WHAT NEEDS TO BE DONE |
Make an exact copy of each entry, leaving out every picture.

((

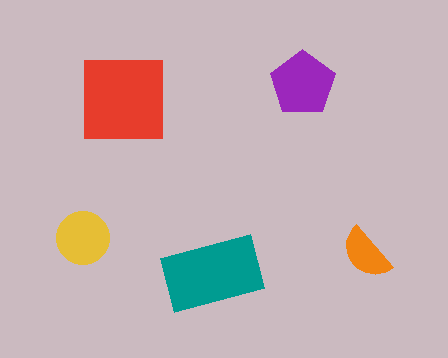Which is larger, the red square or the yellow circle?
The red square.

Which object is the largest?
The red square.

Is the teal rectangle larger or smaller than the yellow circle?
Larger.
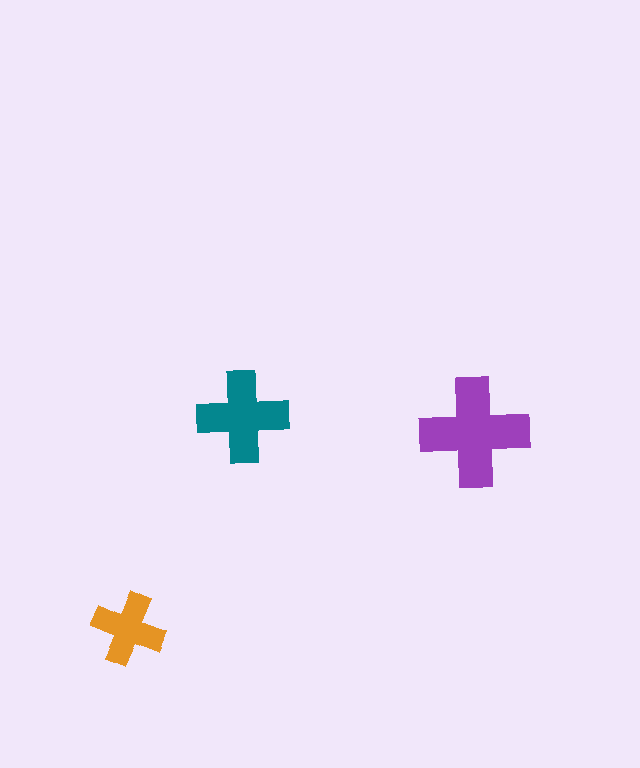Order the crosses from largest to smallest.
the purple one, the teal one, the orange one.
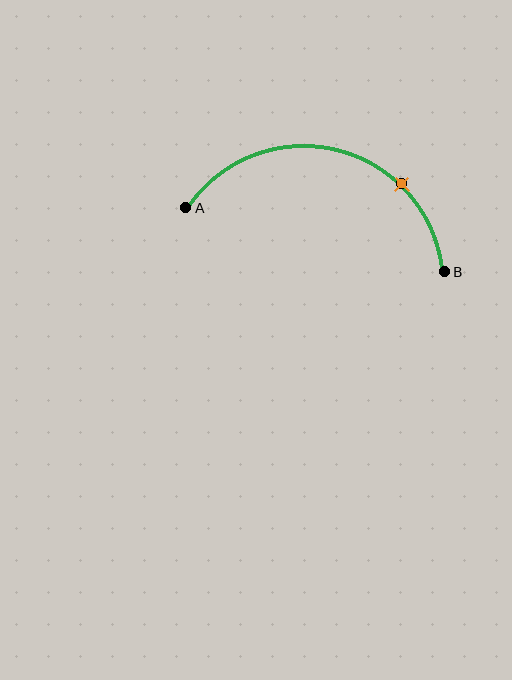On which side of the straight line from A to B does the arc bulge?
The arc bulges above the straight line connecting A and B.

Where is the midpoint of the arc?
The arc midpoint is the point on the curve farthest from the straight line joining A and B. It sits above that line.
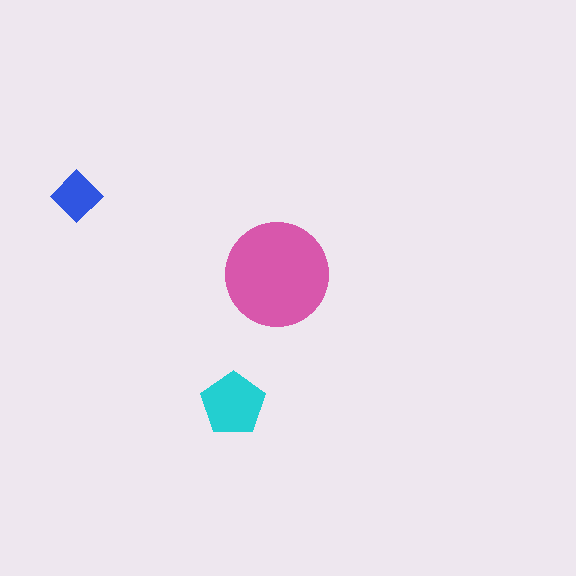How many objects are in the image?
There are 3 objects in the image.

))

FINISHED EXERCISE |
Which is larger, the red square or the yellow circle?
The red square.

Which object is the largest?
The red square.

Is the teal rectangle larger or smaller than the yellow circle?
Larger.
Order the crosses from largest to smallest.
the purple one, the teal one, the orange one.
On which side of the straight line from A to B does the arc bulge?
The arc bulges above the straight line connecting A and B.

Where is the midpoint of the arc?
The arc midpoint is the point on the curve farthest from the straight line joining A and B. It sits above that line.
How many objects are in the image?
There are 3 objects in the image.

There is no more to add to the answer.